> _Dataset_
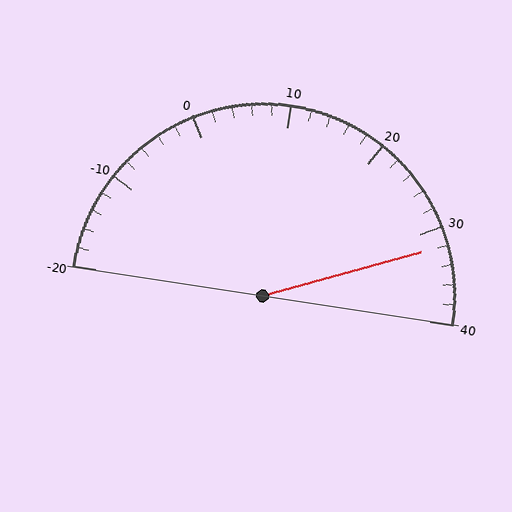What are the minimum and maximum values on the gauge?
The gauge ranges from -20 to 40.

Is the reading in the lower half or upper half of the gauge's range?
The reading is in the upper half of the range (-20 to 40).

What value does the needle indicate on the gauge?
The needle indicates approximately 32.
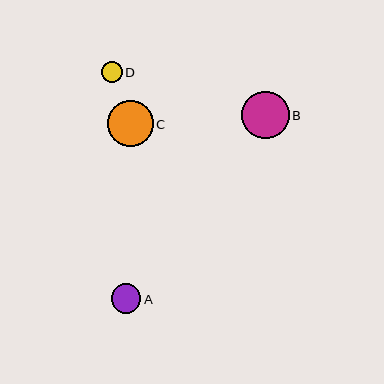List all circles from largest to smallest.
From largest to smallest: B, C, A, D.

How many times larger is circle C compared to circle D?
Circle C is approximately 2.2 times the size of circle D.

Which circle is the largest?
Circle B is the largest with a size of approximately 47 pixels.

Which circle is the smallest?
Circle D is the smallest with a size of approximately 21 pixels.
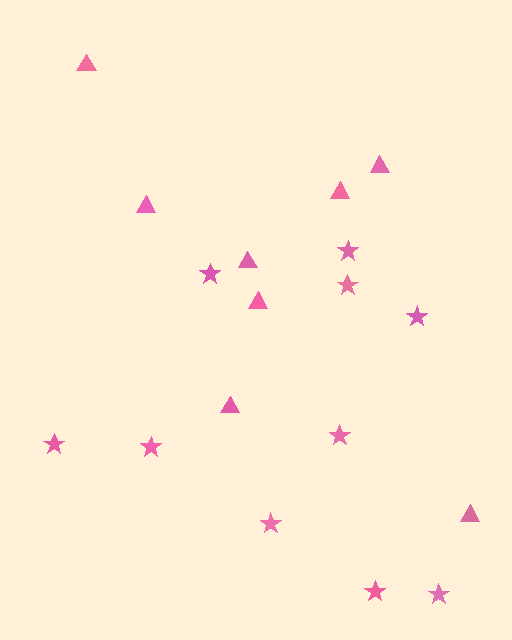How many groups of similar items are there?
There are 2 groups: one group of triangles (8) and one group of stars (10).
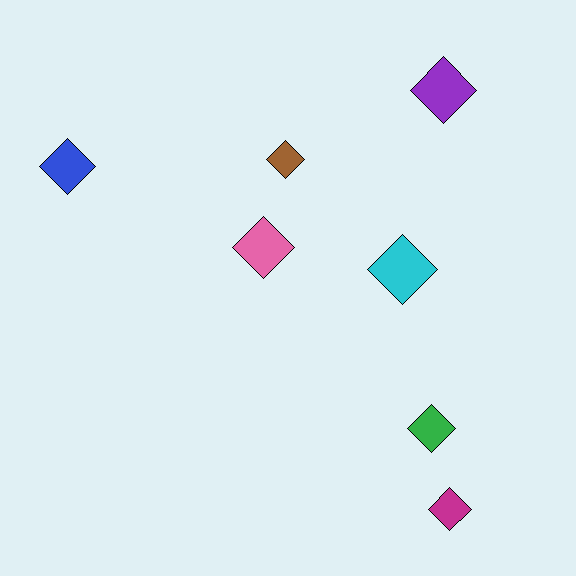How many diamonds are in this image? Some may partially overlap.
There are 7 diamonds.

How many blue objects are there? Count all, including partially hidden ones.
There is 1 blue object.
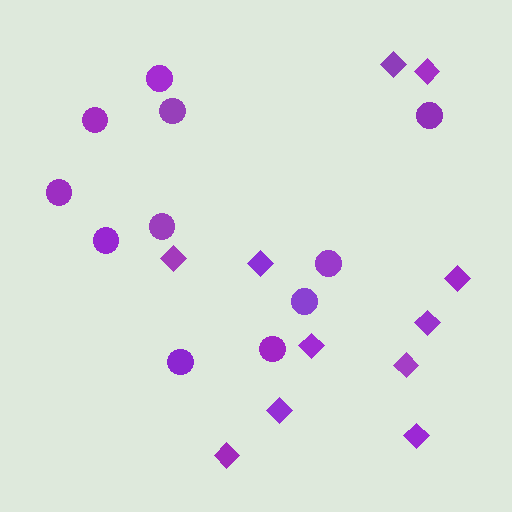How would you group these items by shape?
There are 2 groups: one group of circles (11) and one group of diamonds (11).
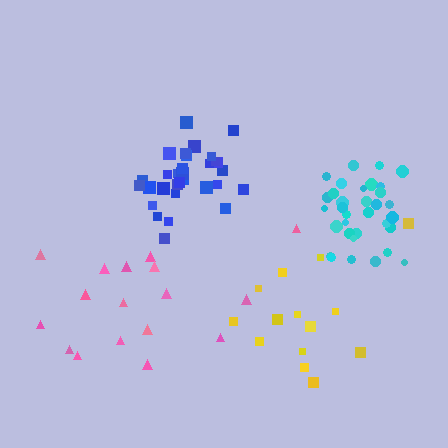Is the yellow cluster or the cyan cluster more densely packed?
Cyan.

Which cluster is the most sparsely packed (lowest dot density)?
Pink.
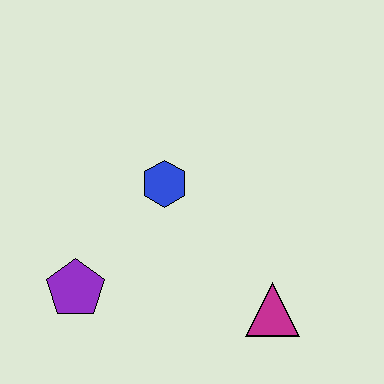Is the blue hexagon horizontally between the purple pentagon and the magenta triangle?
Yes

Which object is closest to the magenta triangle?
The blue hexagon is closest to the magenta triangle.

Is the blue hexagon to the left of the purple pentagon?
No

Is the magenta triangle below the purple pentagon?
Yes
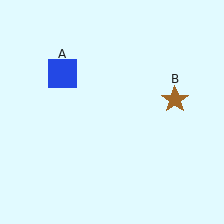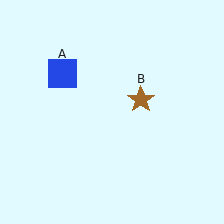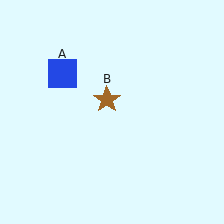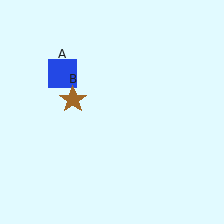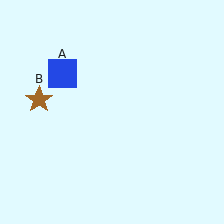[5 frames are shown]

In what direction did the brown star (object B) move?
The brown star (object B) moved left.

> _Work to complete_
Give again the lines from the line holding "In what direction" through the close of the listing, both included, exactly as written and with nothing else.

> _Response_
In what direction did the brown star (object B) move?
The brown star (object B) moved left.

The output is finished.